Copy only the lines between the one containing "Is the red semicircle" and the end of the records, both included, leaving out pictures.

· · · ·

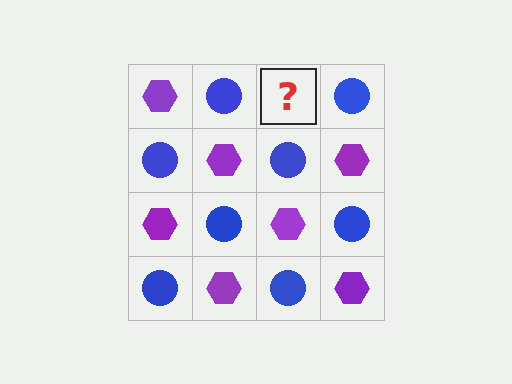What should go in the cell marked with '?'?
The missing cell should contain a purple hexagon.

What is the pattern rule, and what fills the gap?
The rule is that it alternates purple hexagon and blue circle in a checkerboard pattern. The gap should be filled with a purple hexagon.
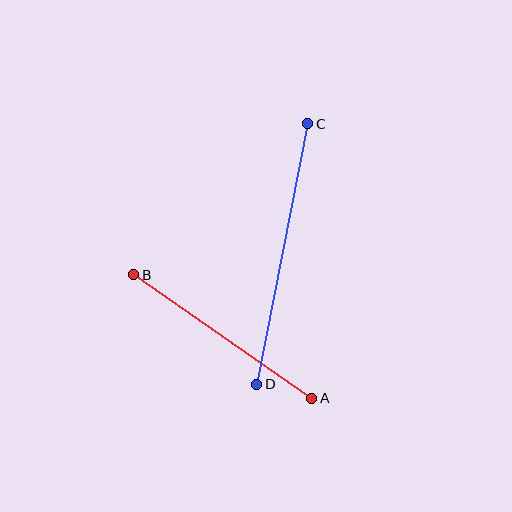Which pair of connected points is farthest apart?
Points C and D are farthest apart.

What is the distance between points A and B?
The distance is approximately 217 pixels.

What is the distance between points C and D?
The distance is approximately 265 pixels.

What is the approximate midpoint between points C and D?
The midpoint is at approximately (282, 254) pixels.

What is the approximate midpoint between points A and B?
The midpoint is at approximately (223, 337) pixels.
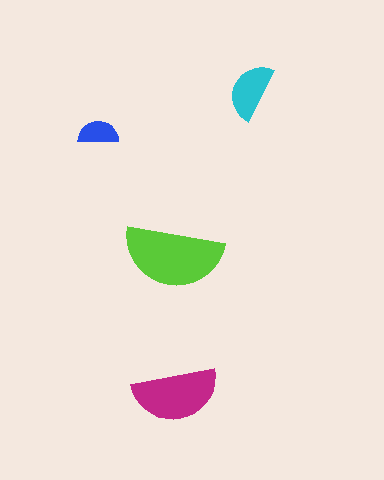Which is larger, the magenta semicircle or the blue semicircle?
The magenta one.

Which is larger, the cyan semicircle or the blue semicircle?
The cyan one.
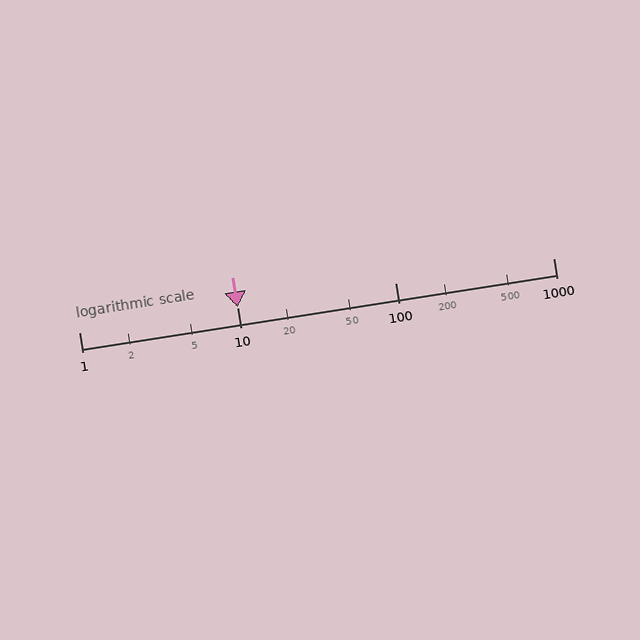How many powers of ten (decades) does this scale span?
The scale spans 3 decades, from 1 to 1000.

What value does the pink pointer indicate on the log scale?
The pointer indicates approximately 10.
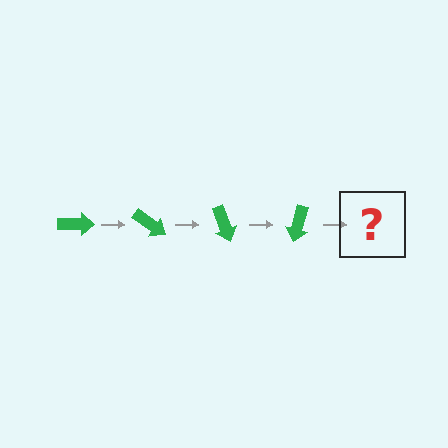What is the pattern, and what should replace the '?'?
The pattern is that the arrow rotates 35 degrees clockwise each step. The '?' should be a green arrow rotated 140 degrees clockwise.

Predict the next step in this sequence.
The next step is a green arrow rotated 140 degrees clockwise.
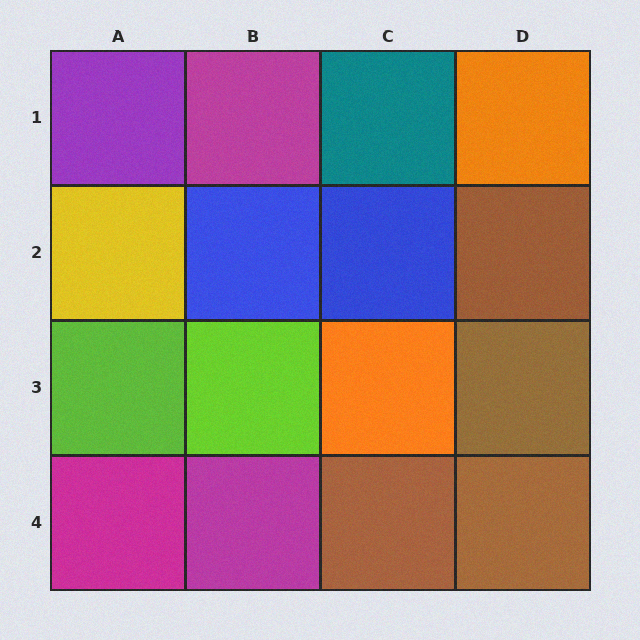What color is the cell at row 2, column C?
Blue.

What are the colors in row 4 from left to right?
Magenta, magenta, brown, brown.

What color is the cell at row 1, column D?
Orange.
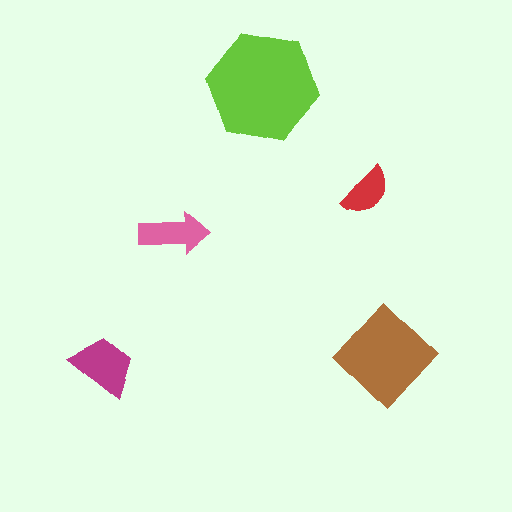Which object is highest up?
The lime hexagon is topmost.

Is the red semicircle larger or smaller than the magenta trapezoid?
Smaller.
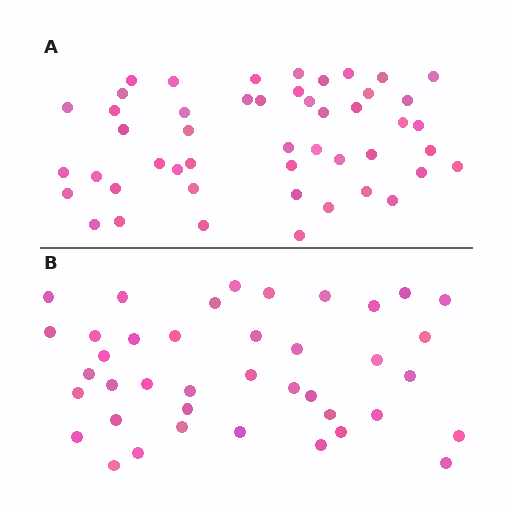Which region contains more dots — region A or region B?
Region A (the top region) has more dots.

· · · ·

> _Correct answer_
Is the red semicircle larger or smaller than the magenta trapezoid?
Smaller.
Which region contains more dots — region A or region B?
Region A (the top region) has more dots.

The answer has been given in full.